### TASK DETAILS
Give the lines again exactly, from the one holding "points A and B?" to the last line of the listing below, both ends included and nothing added.

### ENTRIES
▼
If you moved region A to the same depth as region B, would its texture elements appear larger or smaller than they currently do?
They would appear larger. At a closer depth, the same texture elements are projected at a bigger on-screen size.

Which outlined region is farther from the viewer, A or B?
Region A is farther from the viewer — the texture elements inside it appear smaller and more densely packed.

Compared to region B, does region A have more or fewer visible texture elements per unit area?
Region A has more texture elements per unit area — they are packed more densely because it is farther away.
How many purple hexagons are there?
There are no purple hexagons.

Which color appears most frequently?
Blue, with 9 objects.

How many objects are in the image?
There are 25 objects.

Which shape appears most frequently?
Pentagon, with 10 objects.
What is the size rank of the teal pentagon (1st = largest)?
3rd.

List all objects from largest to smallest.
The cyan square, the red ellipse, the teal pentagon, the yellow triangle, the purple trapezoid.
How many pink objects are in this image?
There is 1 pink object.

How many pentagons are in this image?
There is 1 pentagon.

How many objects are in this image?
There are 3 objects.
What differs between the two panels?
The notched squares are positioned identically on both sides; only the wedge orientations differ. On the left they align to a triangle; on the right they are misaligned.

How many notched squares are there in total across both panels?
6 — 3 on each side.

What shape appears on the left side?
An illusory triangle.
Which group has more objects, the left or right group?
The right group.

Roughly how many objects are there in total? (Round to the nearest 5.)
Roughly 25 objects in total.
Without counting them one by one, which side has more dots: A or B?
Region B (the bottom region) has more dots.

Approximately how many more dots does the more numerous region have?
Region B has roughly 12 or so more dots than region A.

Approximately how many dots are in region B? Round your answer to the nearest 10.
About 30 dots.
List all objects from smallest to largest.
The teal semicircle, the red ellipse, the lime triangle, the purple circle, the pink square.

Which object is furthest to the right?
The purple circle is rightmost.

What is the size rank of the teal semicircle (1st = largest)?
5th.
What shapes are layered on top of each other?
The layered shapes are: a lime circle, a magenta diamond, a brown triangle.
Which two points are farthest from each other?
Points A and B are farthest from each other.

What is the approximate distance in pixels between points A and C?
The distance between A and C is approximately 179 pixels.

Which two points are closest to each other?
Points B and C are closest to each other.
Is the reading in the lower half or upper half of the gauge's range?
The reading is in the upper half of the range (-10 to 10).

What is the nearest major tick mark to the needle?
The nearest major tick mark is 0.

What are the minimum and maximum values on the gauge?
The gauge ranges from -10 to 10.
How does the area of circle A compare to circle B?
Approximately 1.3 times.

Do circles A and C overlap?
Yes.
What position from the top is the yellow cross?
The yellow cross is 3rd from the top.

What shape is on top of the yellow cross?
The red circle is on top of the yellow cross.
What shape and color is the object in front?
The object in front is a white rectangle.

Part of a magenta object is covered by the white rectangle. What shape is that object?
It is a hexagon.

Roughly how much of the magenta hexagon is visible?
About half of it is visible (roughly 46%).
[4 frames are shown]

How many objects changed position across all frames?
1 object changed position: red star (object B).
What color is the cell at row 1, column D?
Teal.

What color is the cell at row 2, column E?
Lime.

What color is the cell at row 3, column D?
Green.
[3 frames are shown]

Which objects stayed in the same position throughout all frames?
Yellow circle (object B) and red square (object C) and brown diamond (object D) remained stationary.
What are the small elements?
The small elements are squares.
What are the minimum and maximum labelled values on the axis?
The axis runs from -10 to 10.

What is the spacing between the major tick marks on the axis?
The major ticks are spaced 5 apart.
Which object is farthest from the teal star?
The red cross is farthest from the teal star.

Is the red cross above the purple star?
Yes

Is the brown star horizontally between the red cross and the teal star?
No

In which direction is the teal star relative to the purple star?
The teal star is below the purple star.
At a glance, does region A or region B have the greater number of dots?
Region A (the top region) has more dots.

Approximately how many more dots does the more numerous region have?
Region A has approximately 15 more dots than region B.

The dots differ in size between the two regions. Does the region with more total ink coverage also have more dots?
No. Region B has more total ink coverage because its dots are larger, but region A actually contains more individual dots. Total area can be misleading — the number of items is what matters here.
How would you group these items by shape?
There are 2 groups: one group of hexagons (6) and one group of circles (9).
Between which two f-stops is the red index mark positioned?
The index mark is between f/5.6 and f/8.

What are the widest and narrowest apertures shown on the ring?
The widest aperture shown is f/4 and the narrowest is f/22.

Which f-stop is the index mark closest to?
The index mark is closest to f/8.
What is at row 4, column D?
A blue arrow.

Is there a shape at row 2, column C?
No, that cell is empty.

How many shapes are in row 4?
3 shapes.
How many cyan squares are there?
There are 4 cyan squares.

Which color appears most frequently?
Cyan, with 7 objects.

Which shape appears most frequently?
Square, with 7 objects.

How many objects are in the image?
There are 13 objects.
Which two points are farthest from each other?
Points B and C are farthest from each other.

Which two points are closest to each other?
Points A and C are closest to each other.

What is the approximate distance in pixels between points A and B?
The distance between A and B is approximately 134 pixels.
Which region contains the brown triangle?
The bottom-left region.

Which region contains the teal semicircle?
▲
### TASK ANSWER
What is the approximate distance in pixels between points A and B?
The distance between A and B is approximately 134 pixels.
Which region contains the brown triangle?
The bottom-left region.

Which region contains the teal semicircle?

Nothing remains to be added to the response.